* _DATA TO PROCESS_
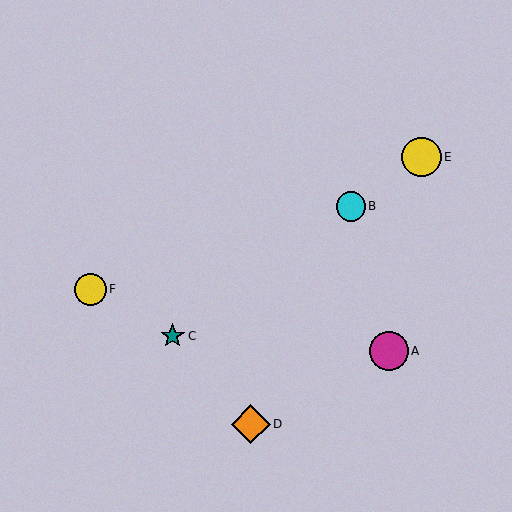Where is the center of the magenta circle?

==

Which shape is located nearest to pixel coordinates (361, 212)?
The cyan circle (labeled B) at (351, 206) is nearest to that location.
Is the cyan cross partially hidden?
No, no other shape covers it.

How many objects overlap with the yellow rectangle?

* _WORK REQUIRED_
Only one stretch of the data above is needed. Restate it word for word, from the line containing "Is the cyan cross partially hidden?" through the line containing "How many objects", both ends included.

* _EXERCISE RESPONSE_
Is the cyan cross partially hidden?
No, no other shape covers it.

How many objects overlap with the yellow rectangle?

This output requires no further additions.